### TASK INSTRUCTIONS
Print the records below word for word, but leave out the pictures.

### RECORDED INFORMATION

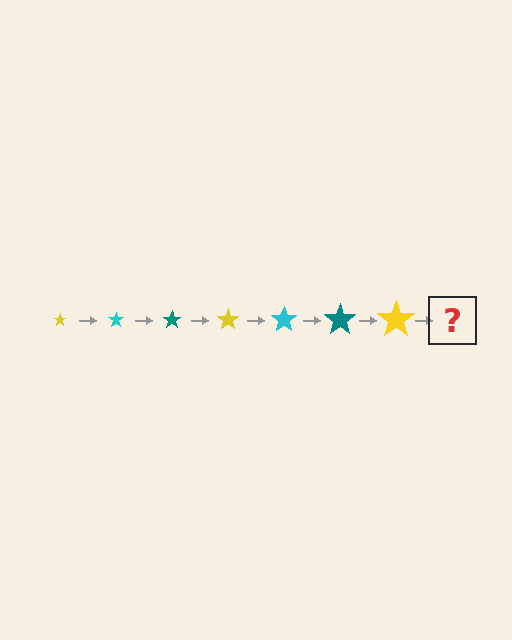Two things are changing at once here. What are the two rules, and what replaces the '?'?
The two rules are that the star grows larger each step and the color cycles through yellow, cyan, and teal. The '?' should be a cyan star, larger than the previous one.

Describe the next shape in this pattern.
It should be a cyan star, larger than the previous one.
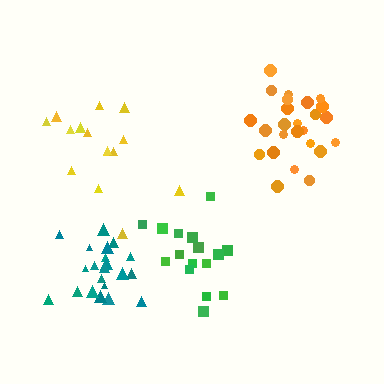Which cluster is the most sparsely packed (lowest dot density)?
Yellow.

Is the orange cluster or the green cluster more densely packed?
Orange.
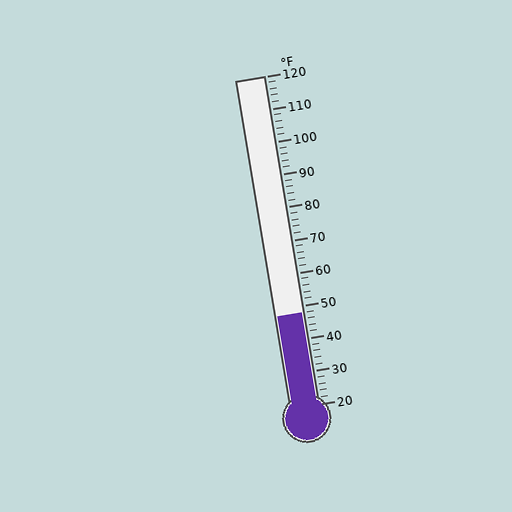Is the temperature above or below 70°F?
The temperature is below 70°F.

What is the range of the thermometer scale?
The thermometer scale ranges from 20°F to 120°F.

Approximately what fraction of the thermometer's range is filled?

### RIGHT ANSWER
Two things are changing at once here. What are the two rules, and what replaces the '?'?
The two rules are that the star grows larger each step and the color cycles through yellow, cyan, and teal. The '?' should be a cyan star, larger than the previous one.

Describe the next shape in this pattern.
It should be a cyan star, larger than the previous one.
Which cluster is the most sparsely packed (lowest dot density)?
Yellow.

Is the orange cluster or the green cluster more densely packed?
Orange.
Is the temperature above or below 70°F?
The temperature is below 70°F.

What is the range of the thermometer scale?
The thermometer scale ranges from 20°F to 120°F.

Approximately what fraction of the thermometer's range is filled?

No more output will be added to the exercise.